*Exercise aim*. Output every record exactly and leave each picture out.

====

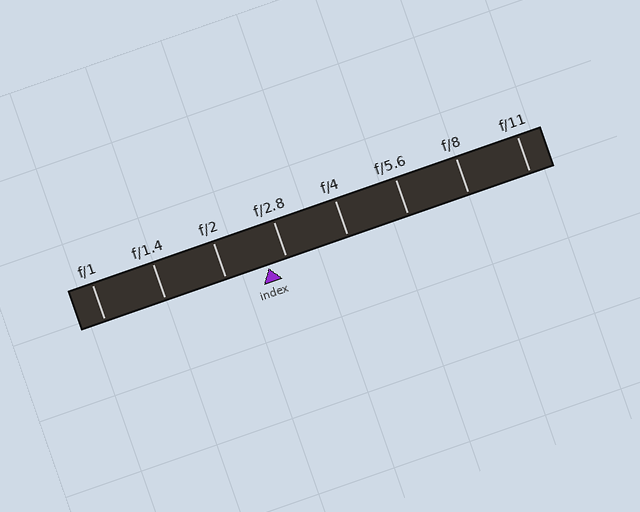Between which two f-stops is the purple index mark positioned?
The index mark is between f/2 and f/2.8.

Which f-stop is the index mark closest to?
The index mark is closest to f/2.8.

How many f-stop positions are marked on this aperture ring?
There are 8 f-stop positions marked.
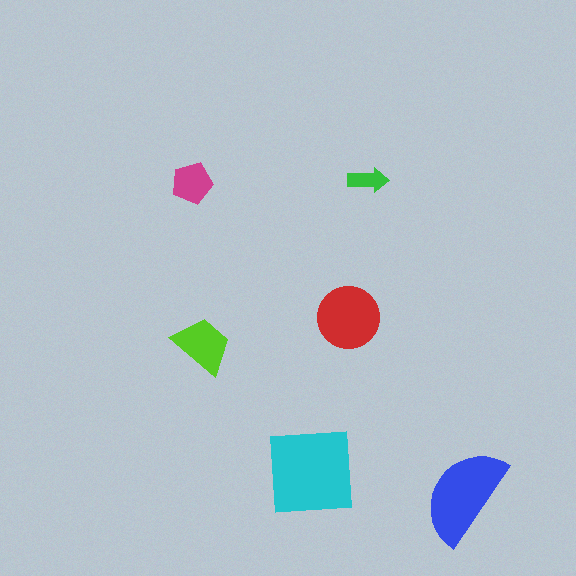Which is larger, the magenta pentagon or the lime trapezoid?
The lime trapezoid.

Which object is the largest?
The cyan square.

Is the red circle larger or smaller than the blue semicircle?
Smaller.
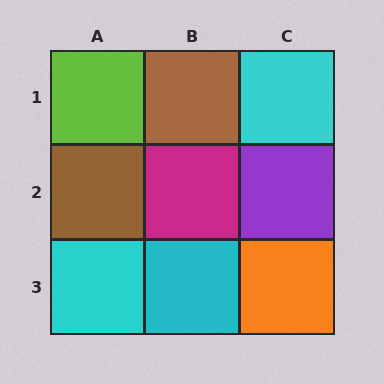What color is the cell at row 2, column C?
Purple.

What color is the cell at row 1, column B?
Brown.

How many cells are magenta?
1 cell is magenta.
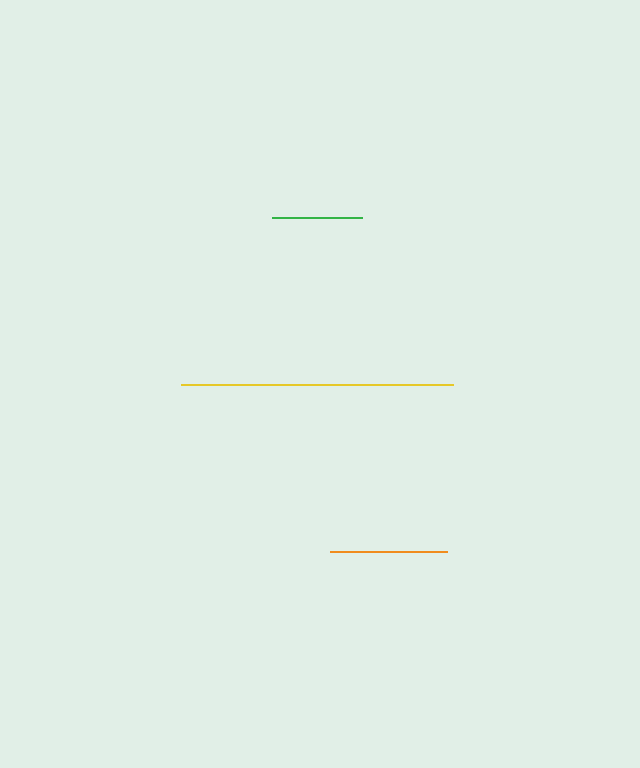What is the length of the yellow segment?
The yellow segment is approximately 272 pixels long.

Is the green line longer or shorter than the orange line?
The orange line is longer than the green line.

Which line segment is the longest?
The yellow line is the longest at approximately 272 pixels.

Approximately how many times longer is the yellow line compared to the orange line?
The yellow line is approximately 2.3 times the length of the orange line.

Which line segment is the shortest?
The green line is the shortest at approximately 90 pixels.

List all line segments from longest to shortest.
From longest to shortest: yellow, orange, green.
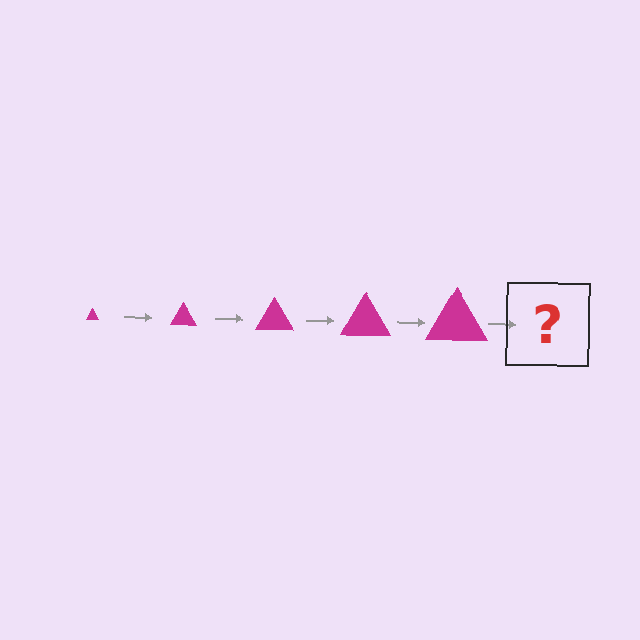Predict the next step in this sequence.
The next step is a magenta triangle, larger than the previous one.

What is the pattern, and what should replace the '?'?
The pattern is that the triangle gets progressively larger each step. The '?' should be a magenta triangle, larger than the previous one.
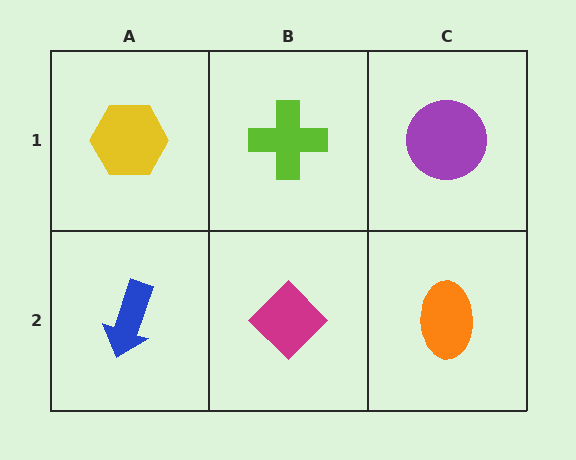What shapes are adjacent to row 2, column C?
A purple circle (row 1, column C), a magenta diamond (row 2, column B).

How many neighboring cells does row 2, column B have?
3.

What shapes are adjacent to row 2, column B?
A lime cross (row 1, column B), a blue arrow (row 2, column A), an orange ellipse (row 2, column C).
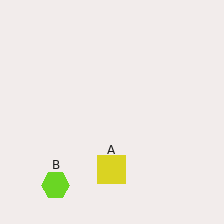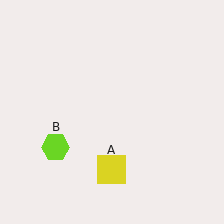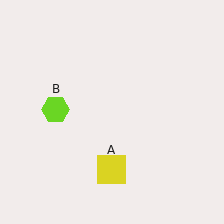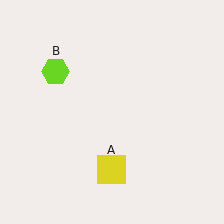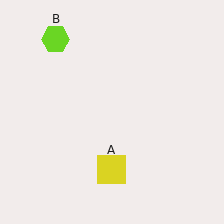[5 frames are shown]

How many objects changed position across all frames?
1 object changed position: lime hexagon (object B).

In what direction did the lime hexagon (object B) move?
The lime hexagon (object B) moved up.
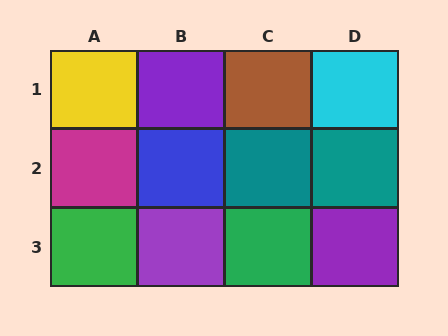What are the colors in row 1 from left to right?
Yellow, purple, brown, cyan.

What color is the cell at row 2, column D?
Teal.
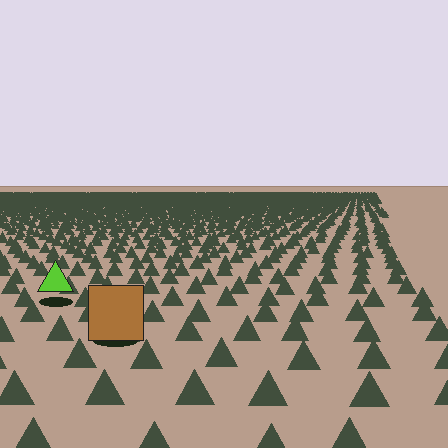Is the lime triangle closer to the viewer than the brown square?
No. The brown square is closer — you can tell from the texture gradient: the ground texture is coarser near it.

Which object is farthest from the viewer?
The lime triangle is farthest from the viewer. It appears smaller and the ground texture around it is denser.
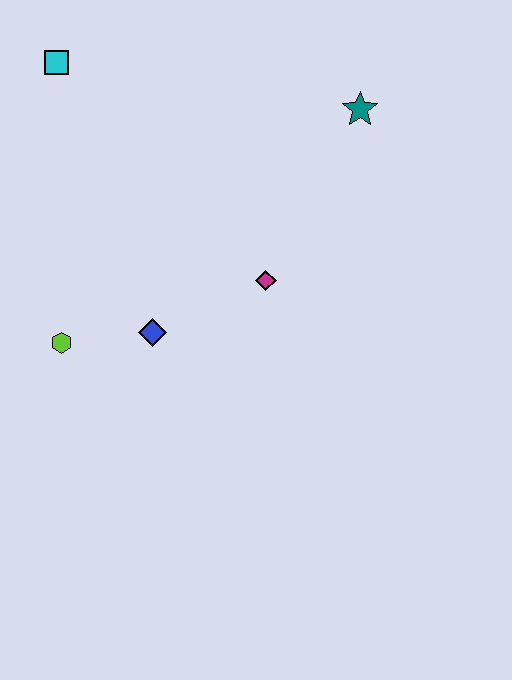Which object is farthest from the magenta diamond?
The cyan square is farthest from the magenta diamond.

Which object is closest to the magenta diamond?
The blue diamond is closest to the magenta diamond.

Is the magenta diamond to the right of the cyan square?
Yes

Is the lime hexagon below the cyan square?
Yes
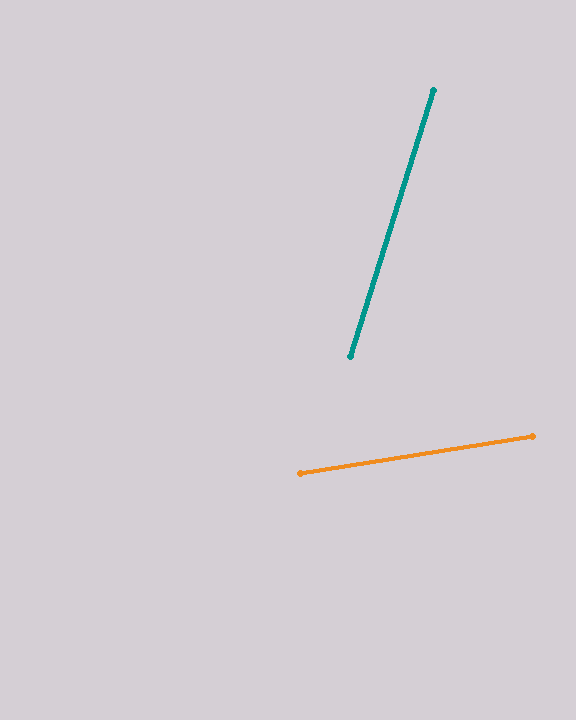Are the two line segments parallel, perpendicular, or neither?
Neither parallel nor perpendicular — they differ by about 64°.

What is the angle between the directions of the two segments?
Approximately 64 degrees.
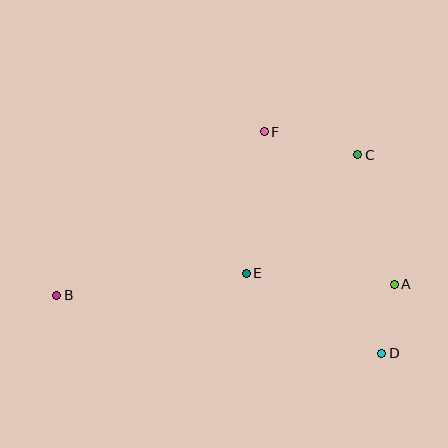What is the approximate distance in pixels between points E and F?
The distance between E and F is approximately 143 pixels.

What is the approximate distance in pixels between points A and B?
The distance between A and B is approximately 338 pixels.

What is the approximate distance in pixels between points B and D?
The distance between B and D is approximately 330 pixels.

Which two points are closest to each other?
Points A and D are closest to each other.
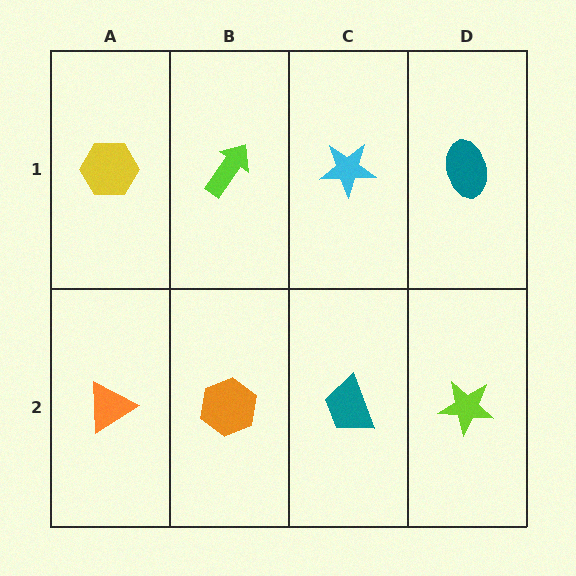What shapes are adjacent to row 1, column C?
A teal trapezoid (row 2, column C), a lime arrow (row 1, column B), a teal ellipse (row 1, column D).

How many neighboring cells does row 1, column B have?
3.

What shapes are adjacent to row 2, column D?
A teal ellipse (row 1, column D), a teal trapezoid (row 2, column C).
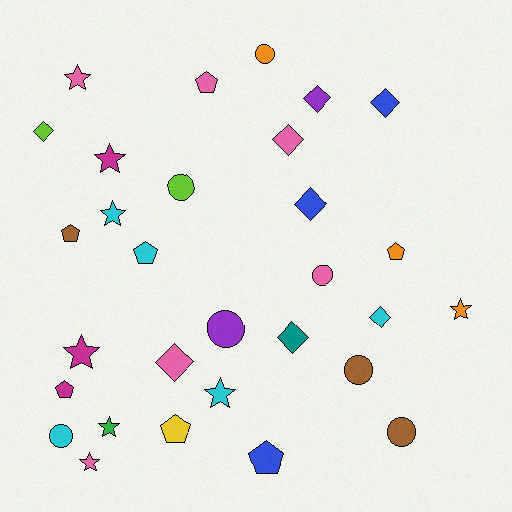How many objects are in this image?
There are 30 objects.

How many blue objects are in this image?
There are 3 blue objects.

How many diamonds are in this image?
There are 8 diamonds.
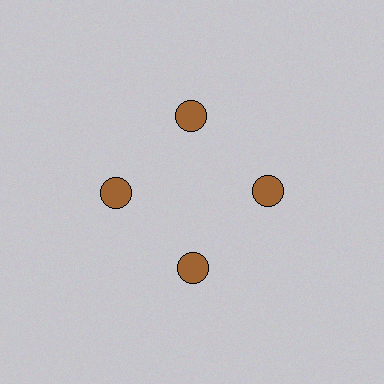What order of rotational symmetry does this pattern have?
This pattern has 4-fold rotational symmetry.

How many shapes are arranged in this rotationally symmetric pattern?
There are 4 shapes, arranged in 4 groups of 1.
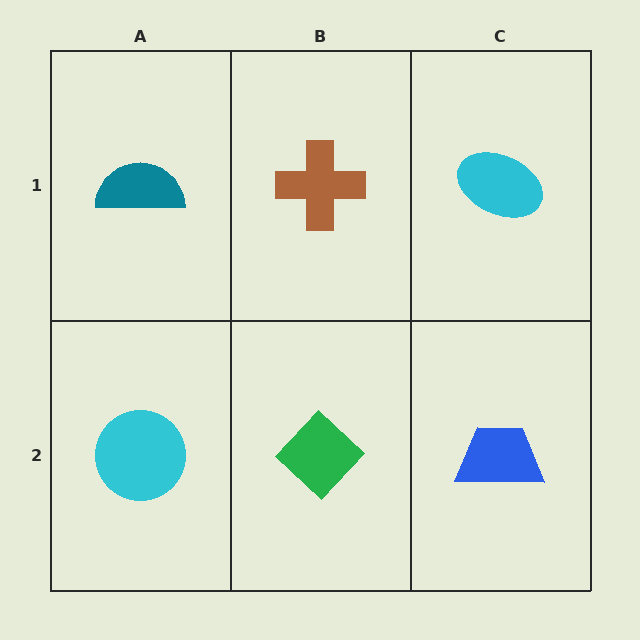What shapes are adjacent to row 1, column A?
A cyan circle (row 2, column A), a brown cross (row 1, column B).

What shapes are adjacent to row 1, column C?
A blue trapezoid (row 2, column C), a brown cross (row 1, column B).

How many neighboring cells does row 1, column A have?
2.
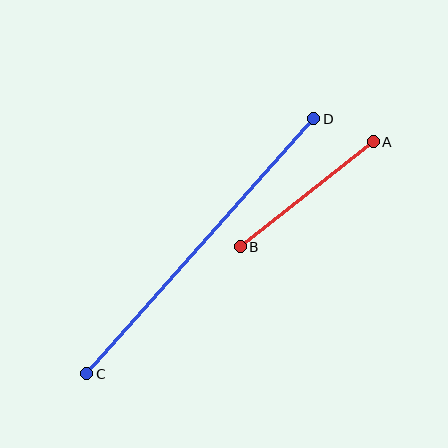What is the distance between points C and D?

====

*Answer*.
Between which two f-stops is the purple index mark positioned?
The index mark is between f/2 and f/2.8.

Which f-stop is the index mark closest to?
The index mark is closest to f/2.8.

How many f-stop positions are marked on this aperture ring?
There are 8 f-stop positions marked.
Which is larger, the magenta pentagon or the lime trapezoid?
The lime trapezoid.

Which object is the largest?
The cyan square.

Is the red circle larger or smaller than the blue semicircle?
Smaller.
What color is the cell at row 2, column C?
Purple.

What color is the cell at row 1, column B?
Brown.

How many cells are magenta?
1 cell is magenta.
What is the length of the yellow segment?
The yellow segment is approximately 272 pixels long.

Is the green line longer or shorter than the orange line?
The orange line is longer than the green line.

Which line segment is the longest?
The yellow line is the longest at approximately 272 pixels.

Approximately how many times longer is the yellow line compared to the orange line?
The yellow line is approximately 2.3 times the length of the orange line.

Which line segment is the shortest?
The green line is the shortest at approximately 90 pixels.

List all line segments from longest to shortest.
From longest to shortest: yellow, orange, green.
Predict the next step in this sequence.
The next step is a magenta triangle, larger than the previous one.

What is the pattern, and what should replace the '?'?
The pattern is that the triangle gets progressively larger each step. The '?' should be a magenta triangle, larger than the previous one.
What shapes are adjacent to row 2, column C?
A purple circle (row 1, column C), a magenta diamond (row 2, column B).

How many neighboring cells does row 2, column B have?
3.

What shapes are adjacent to row 2, column B?
A lime cross (row 1, column B), a blue arrow (row 2, column A), an orange ellipse (row 2, column C).
[5 frames are shown]

How many objects changed position across all frames?
1 object changed position: lime hexagon (object B).

In what direction did the lime hexagon (object B) move?
The lime hexagon (object B) moved up.
What are the colors in row 1 from left to right?
Yellow, purple, brown, cyan.

What color is the cell at row 2, column D?
Teal.
Is the lime triangle closer to the viewer than the brown square?
No. The brown square is closer — you can tell from the texture gradient: the ground texture is coarser near it.

Which object is farthest from the viewer?
The lime triangle is farthest from the viewer. It appears smaller and the ground texture around it is denser.
Which object is farthest from the magenta diamond?
The cyan square is farthest from the magenta diamond.

Which object is closest to the magenta diamond?
The blue diamond is closest to the magenta diamond.

Is the magenta diamond to the right of the cyan square?
Yes

Is the lime hexagon below the cyan square?
Yes
Are the two line segments parallel, perpendicular, or neither?
Neither parallel nor perpendicular — they differ by about 64°.

What is the angle between the directions of the two segments?
Approximately 64 degrees.
What is the approximate distance in pixels between points E and F?
The distance between E and F is approximately 143 pixels.

What is the approximate distance in pixels between points A and B?
The distance between A and B is approximately 338 pixels.

What is the approximate distance in pixels between points B and D?
The distance between B and D is approximately 330 pixels.

Which two points are closest to each other?
Points A and D are closest to each other.
What shapes are adjacent to row 1, column C?
A teal trapezoid (row 2, column C), a lime arrow (row 1, column B), a teal ellipse (row 1, column D).

How many neighboring cells does row 1, column B have?
3.

What shapes are adjacent to row 2, column D?
A teal ellipse (row 1, column D), a teal trapezoid (row 2, column C).
How many objects are in this image?
There are 30 objects.

How many blue objects are in this image?
There are 3 blue objects.

How many diamonds are in this image?
There are 8 diamonds.
What order of rotational symmetry does this pattern have?
This pattern has 4-fold rotational symmetry.

How many shapes are arranged in this rotationally symmetric pattern?
There are 4 shapes, arranged in 4 groups of 1.
What shapes are adjacent to row 1, column A?
A cyan circle (row 2, column A), a brown cross (row 1, column B).

What shapes are adjacent to row 1, column C?
A blue trapezoid (row 2, column C), a brown cross (row 1, column B).

How many neighboring cells does row 1, column A have?
2.
What is the distance between points C and D?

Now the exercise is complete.